**EXCERPTED RECORDS:**
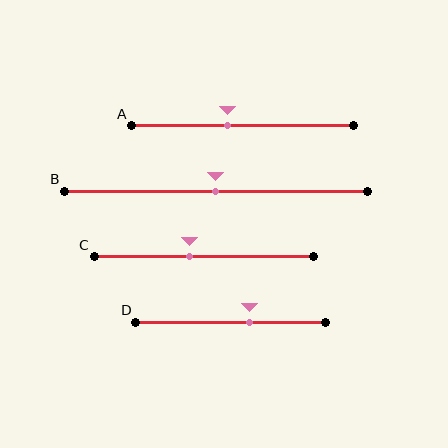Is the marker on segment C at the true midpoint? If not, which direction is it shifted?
No, the marker on segment C is shifted to the left by about 7% of the segment length.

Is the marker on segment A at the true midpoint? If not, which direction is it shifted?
No, the marker on segment A is shifted to the left by about 7% of the segment length.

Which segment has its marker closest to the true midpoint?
Segment B has its marker closest to the true midpoint.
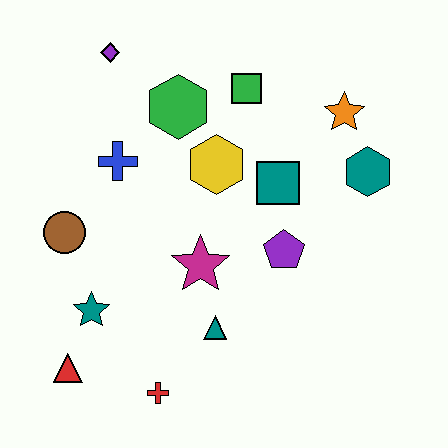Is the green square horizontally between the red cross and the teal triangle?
No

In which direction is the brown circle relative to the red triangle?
The brown circle is above the red triangle.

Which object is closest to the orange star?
The teal hexagon is closest to the orange star.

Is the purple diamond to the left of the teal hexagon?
Yes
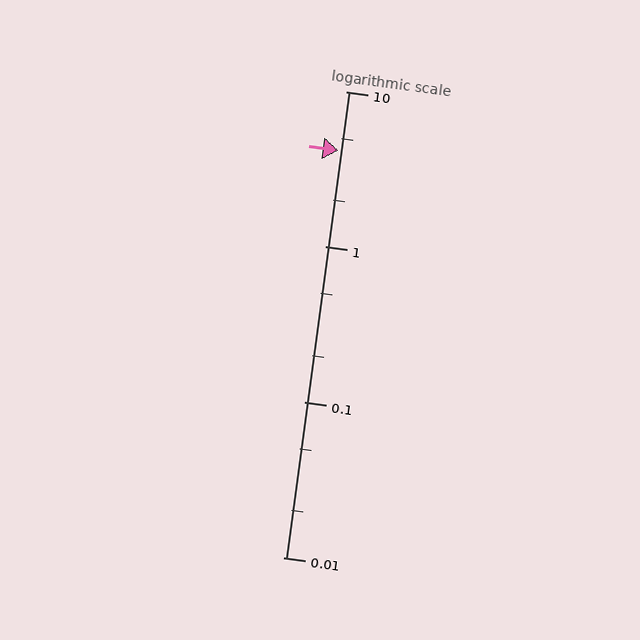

**EXERCISE DIRECTIONS:** Begin at the line containing "Which object is closest to the orange star?" and extract every line through the end of the records, inclusive, exactly and only; omit pictures.

**SOLUTION TO THIS TASK:**
Which object is closest to the orange star?
The teal hexagon is closest to the orange star.

Is the purple diamond to the left of the teal hexagon?
Yes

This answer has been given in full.